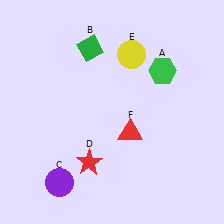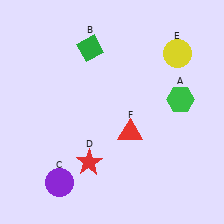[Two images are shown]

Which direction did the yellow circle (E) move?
The yellow circle (E) moved right.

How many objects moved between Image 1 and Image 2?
2 objects moved between the two images.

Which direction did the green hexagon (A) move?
The green hexagon (A) moved down and to the right.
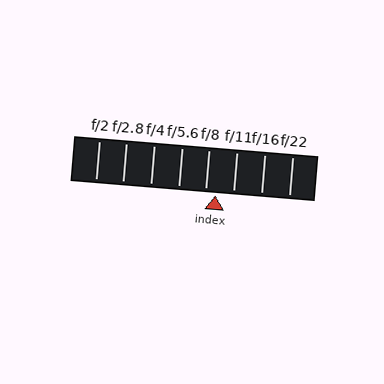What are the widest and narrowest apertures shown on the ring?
The widest aperture shown is f/2 and the narrowest is f/22.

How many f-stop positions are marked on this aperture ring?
There are 8 f-stop positions marked.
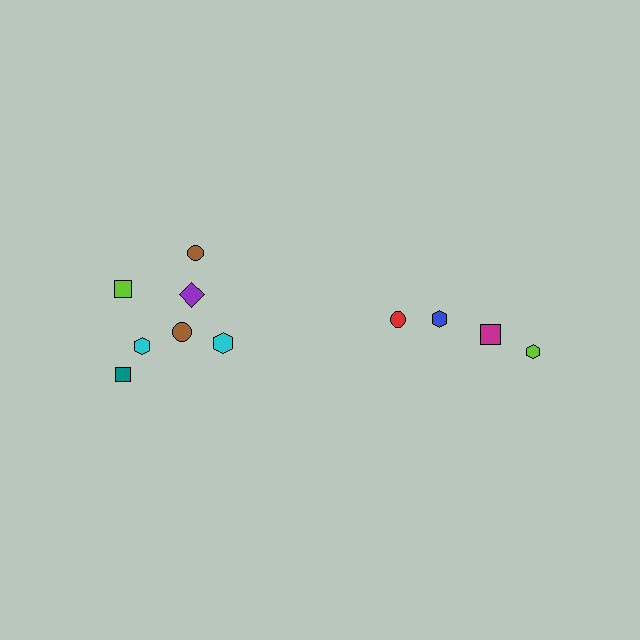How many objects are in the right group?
+ + +
* _To do_
Transcribe each entry above exactly, apart from the pictures.

* _Answer for the task_
[Two images are shown]

Which direction did the yellow circle (E) move?
The yellow circle (E) moved right.

How many objects moved between Image 1 and Image 2?
2 objects moved between the two images.

Which direction did the green hexagon (A) move?
The green hexagon (A) moved down and to the right.
What are the widest and narrowest apertures shown on the ring?
The widest aperture shown is f/2 and the narrowest is f/22.

How many f-stop positions are marked on this aperture ring?
There are 8 f-stop positions marked.
How many objects are in the right group?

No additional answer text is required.